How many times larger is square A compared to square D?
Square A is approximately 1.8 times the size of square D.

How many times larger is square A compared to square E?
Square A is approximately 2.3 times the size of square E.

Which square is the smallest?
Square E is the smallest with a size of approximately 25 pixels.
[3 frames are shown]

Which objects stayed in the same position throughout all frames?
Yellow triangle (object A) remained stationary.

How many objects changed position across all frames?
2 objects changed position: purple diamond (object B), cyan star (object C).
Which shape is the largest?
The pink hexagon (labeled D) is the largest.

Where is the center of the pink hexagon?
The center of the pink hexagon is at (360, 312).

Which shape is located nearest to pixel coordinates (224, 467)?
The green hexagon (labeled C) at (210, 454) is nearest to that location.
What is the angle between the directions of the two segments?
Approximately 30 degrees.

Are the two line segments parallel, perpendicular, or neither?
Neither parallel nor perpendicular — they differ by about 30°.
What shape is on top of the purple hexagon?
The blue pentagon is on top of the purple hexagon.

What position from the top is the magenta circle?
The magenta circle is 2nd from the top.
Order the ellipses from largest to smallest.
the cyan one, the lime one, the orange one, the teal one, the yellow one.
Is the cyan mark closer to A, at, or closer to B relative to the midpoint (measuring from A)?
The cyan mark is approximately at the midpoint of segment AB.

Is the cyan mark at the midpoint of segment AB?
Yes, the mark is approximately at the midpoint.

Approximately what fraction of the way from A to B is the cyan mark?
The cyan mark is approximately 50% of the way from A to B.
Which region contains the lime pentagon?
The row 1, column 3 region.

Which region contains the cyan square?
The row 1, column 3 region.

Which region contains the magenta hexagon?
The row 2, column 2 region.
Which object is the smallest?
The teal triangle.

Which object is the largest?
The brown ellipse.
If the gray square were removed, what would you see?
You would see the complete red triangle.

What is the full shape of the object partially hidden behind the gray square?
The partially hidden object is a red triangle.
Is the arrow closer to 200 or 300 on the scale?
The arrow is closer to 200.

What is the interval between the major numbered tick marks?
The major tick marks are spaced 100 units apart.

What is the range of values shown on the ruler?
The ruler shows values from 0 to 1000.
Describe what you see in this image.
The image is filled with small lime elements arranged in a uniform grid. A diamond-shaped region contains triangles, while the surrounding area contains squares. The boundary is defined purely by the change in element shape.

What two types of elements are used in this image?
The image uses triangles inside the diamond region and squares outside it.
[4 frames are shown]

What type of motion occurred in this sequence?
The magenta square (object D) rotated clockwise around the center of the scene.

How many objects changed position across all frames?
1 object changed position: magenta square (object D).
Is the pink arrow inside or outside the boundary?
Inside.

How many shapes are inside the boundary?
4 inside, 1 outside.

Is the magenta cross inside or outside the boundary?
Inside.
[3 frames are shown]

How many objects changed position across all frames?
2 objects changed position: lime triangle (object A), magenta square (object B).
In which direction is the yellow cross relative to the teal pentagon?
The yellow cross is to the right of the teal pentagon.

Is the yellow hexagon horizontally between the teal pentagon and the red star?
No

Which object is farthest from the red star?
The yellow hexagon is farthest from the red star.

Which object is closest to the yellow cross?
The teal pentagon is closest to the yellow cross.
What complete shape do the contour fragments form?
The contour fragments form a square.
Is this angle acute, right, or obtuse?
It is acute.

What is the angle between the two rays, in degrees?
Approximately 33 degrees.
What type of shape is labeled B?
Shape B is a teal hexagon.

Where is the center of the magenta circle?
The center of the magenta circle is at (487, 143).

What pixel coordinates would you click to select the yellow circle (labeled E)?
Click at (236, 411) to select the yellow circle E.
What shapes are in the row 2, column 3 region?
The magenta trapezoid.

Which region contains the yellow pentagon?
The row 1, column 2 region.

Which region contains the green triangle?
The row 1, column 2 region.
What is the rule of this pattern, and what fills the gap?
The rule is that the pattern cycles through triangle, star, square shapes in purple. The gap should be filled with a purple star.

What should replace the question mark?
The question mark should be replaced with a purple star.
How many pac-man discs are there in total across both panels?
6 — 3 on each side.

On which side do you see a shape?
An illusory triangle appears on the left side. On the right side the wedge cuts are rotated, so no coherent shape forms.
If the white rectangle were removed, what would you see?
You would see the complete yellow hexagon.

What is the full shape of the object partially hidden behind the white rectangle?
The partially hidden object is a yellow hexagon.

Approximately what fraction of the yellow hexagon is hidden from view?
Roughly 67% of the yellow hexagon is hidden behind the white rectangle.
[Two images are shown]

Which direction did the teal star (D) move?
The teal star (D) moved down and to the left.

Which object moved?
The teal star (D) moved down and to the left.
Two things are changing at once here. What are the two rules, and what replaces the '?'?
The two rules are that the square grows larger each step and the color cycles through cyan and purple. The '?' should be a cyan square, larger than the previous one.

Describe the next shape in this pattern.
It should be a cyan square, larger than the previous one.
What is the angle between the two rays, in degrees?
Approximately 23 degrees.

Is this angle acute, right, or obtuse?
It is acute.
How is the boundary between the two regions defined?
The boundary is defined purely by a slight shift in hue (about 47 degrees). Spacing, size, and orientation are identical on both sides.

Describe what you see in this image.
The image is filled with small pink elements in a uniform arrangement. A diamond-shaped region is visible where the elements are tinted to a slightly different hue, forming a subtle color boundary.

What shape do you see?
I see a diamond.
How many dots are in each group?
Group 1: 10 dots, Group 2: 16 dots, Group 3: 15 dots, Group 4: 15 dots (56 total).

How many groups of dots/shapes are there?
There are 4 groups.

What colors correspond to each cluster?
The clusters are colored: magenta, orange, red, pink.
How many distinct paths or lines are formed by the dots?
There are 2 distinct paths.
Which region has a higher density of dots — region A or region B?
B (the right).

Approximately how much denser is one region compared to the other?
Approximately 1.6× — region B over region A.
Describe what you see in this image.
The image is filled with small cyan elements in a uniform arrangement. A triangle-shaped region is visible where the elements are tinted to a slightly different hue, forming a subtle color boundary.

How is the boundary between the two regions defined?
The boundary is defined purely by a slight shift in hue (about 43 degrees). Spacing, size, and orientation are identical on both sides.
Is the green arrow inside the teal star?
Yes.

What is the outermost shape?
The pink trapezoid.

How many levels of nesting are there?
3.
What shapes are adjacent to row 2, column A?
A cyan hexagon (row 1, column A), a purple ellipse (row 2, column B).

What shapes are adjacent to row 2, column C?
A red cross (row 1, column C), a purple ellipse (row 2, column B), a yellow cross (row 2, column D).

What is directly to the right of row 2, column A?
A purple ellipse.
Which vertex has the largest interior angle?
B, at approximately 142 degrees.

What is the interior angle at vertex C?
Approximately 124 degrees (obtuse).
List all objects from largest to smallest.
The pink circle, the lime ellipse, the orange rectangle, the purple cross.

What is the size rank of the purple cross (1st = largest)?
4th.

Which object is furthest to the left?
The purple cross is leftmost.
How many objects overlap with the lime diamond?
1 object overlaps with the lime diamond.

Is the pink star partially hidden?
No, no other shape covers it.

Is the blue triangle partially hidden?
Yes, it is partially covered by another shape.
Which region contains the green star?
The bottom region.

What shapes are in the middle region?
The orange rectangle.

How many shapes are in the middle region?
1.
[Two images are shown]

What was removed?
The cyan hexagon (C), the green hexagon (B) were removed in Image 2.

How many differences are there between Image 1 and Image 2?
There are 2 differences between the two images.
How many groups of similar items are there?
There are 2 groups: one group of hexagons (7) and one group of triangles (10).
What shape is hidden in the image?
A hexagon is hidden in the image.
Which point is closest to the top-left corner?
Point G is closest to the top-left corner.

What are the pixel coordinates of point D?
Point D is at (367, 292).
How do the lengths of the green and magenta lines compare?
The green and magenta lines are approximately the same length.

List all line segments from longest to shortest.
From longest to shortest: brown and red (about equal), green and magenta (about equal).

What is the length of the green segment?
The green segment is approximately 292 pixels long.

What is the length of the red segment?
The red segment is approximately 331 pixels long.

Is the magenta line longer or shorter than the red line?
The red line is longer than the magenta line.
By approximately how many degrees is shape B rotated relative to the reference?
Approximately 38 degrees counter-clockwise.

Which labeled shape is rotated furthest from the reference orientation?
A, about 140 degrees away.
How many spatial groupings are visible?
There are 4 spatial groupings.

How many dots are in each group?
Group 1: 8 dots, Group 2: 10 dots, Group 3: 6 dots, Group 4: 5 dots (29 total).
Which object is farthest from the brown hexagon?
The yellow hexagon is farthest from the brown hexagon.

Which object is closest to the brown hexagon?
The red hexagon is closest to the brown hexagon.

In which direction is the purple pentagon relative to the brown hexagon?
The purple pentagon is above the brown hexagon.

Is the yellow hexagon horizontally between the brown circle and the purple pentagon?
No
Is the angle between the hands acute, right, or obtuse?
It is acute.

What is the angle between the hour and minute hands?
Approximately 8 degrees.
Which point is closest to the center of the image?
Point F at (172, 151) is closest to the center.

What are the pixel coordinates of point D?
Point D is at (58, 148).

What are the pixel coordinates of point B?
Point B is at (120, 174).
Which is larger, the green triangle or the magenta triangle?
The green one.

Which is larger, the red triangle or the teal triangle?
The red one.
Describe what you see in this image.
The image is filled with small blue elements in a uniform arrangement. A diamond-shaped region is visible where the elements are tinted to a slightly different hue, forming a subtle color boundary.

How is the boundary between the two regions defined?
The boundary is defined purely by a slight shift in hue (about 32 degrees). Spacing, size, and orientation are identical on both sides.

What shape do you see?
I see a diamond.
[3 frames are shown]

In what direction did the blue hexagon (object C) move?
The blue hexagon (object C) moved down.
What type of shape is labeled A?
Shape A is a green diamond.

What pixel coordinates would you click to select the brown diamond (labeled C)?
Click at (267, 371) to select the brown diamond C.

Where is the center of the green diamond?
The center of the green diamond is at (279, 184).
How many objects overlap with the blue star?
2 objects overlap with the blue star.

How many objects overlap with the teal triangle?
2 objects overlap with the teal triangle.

● ● ● ● ●

**THE REQUEST:**
Set down, unchanged, the line that contains "How many objects overlap with the teal" together with every later line in the records, through the last one.

**RESPONSE FOR THIS EXERCISE:**
How many objects overlap with the teal triangle?
2 objects overlap with the teal triangle.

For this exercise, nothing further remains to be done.